Entries from a figure question set:
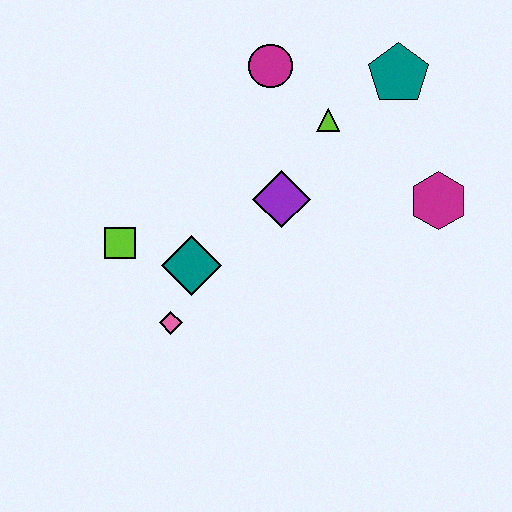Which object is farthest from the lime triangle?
The pink diamond is farthest from the lime triangle.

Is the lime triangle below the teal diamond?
No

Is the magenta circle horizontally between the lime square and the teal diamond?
No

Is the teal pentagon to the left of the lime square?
No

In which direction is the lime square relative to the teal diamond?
The lime square is to the left of the teal diamond.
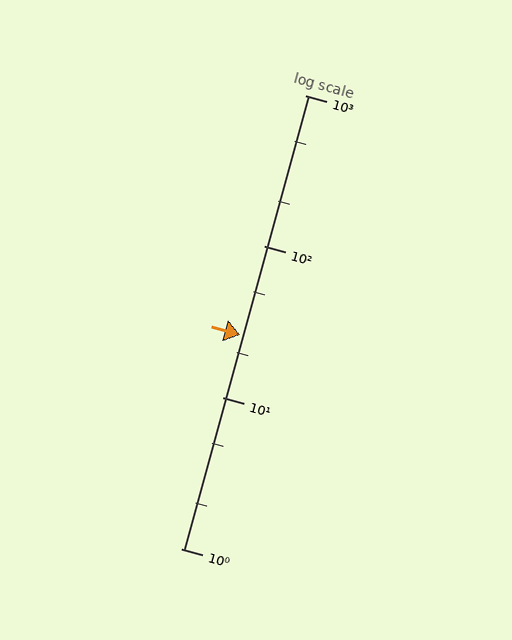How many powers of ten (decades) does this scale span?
The scale spans 3 decades, from 1 to 1000.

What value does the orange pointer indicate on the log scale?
The pointer indicates approximately 26.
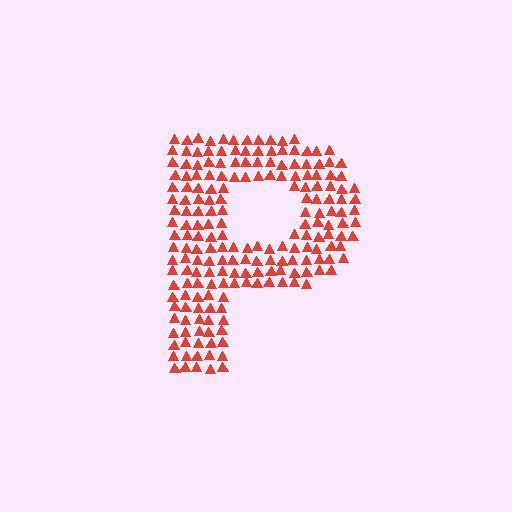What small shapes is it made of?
It is made of small triangles.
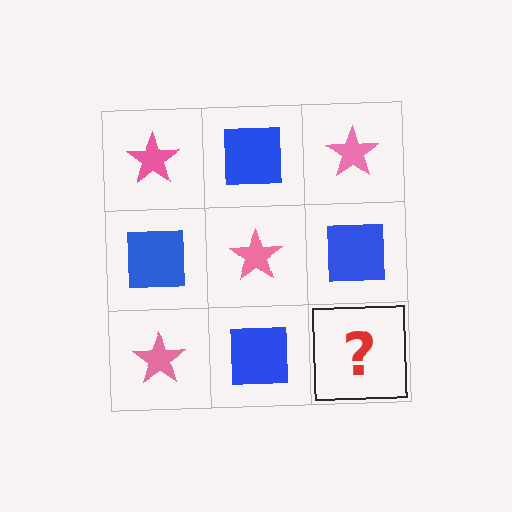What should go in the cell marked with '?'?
The missing cell should contain a pink star.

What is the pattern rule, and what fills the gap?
The rule is that it alternates pink star and blue square in a checkerboard pattern. The gap should be filled with a pink star.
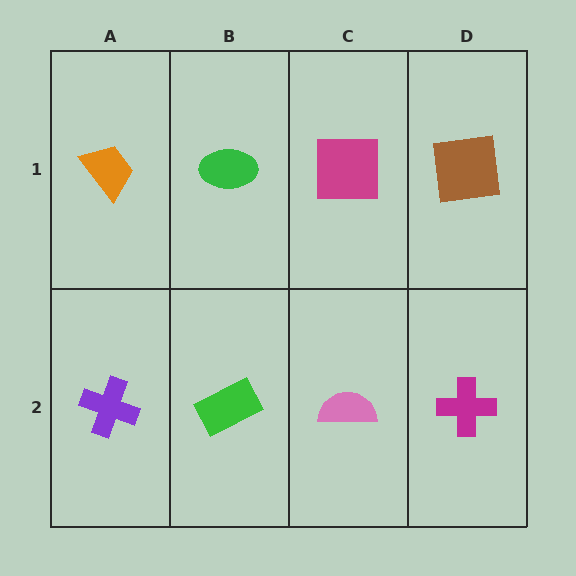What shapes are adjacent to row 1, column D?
A magenta cross (row 2, column D), a magenta square (row 1, column C).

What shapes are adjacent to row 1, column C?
A pink semicircle (row 2, column C), a green ellipse (row 1, column B), a brown square (row 1, column D).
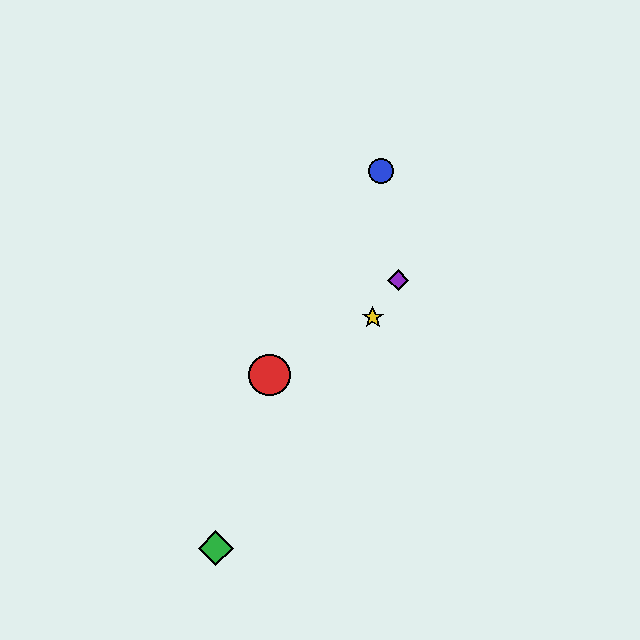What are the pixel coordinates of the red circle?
The red circle is at (269, 375).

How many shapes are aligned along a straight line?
3 shapes (the green diamond, the yellow star, the purple diamond) are aligned along a straight line.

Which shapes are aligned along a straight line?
The green diamond, the yellow star, the purple diamond are aligned along a straight line.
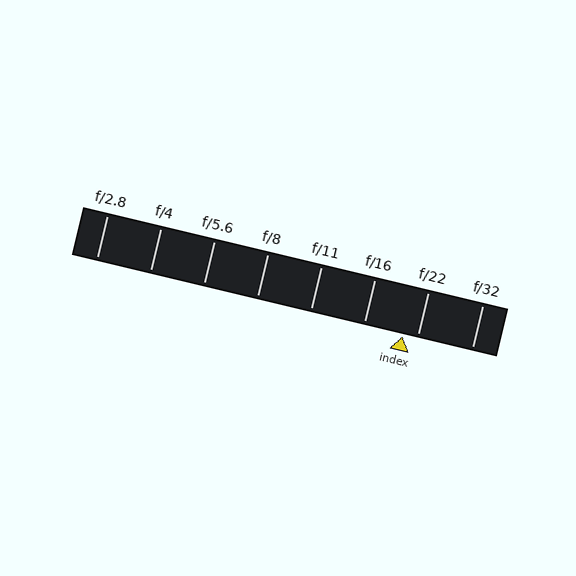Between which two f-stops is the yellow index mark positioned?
The index mark is between f/16 and f/22.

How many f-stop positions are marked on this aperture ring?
There are 8 f-stop positions marked.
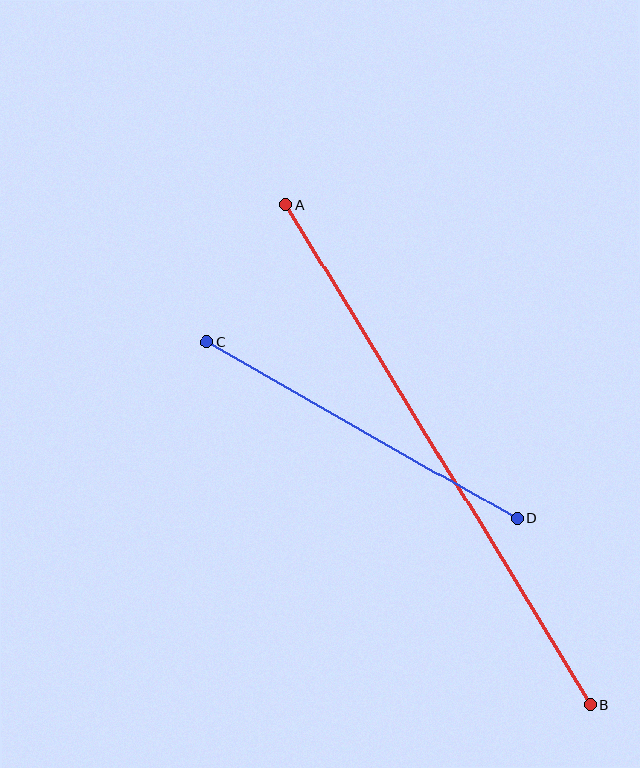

_Required work_. Copy verbatim the span that opens at the line with "Which shapes are" and closes at the final line of the listing. Do not carry over any pictures.

_Solution_.
Which shapes are aligned along a straight line?
The green diamond, the yellow star, the purple diamond are aligned along a straight line.
Between which two f-stops is the yellow index mark positioned?
The index mark is between f/16 and f/22.

How many f-stop positions are marked on this aperture ring?
There are 8 f-stop positions marked.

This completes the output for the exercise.